Images should be left out, and everything else in the listing reproduced exactly.

[START]

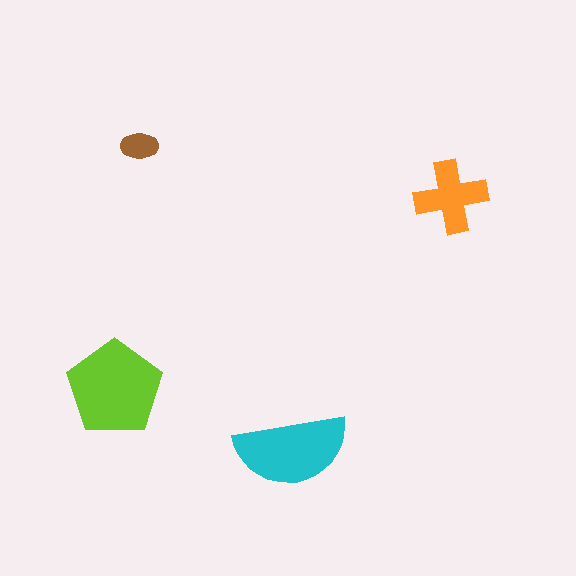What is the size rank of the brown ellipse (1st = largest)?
4th.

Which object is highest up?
The brown ellipse is topmost.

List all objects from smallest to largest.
The brown ellipse, the orange cross, the cyan semicircle, the lime pentagon.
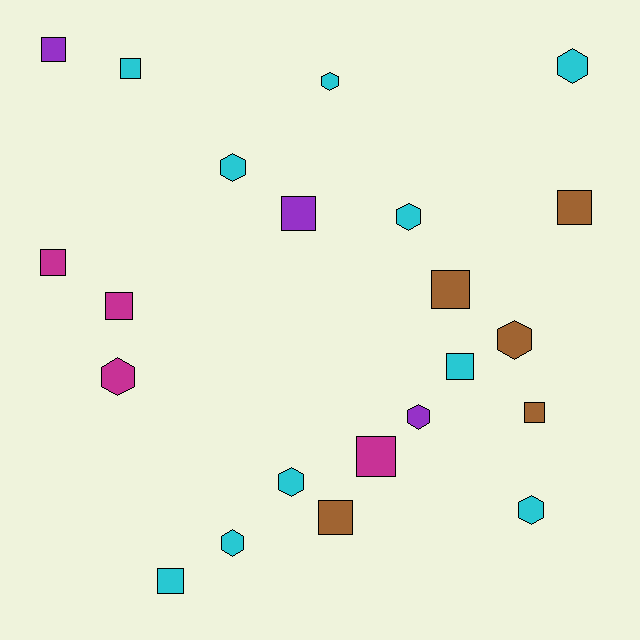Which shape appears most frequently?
Square, with 12 objects.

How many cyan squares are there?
There are 3 cyan squares.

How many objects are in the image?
There are 22 objects.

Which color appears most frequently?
Cyan, with 10 objects.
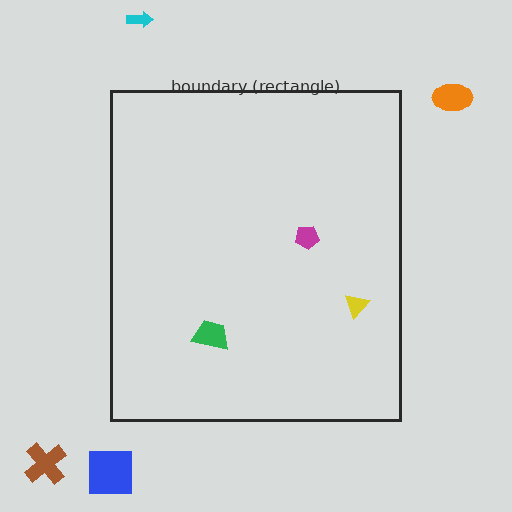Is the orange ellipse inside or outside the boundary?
Outside.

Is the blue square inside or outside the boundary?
Outside.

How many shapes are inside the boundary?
3 inside, 4 outside.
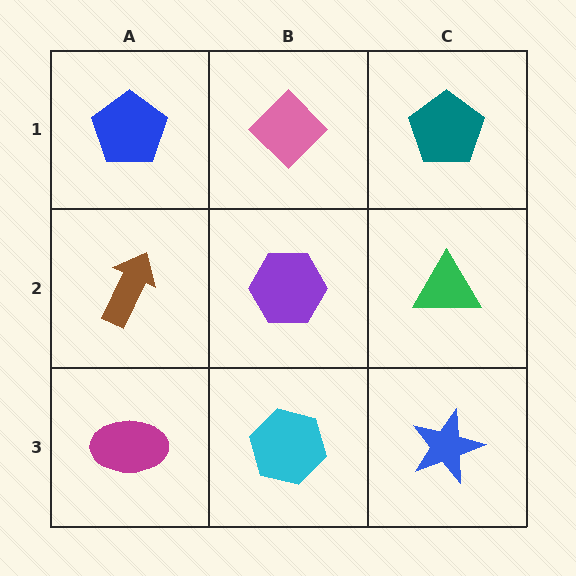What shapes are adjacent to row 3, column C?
A green triangle (row 2, column C), a cyan hexagon (row 3, column B).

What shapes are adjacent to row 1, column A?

[END]

**Answer to the problem**:
What is the size rank of the brown ellipse (1st = largest)?
4th.

Which object is highest up?
The brown ellipse is topmost.

List all objects from smallest to largest.
The brown ellipse, the orange cross, the cyan semicircle, the lime pentagon.
Which shape appears most frequently?
Square, with 12 objects.

How many cyan squares are there?
There are 3 cyan squares.

How many objects are in the image?
There are 22 objects.

Which color appears most frequently?
Cyan, with 10 objects.
Is the orange ellipse inside or outside the boundary?
Outside.

Is the blue square inside or outside the boundary?
Outside.

How many shapes are inside the boundary?
3 inside, 4 outside.
What shapes are adjacent to row 3, column C?
A green triangle (row 2, column C), a cyan hexagon (row 3, column B).

What shapes are adjacent to row 1, column A?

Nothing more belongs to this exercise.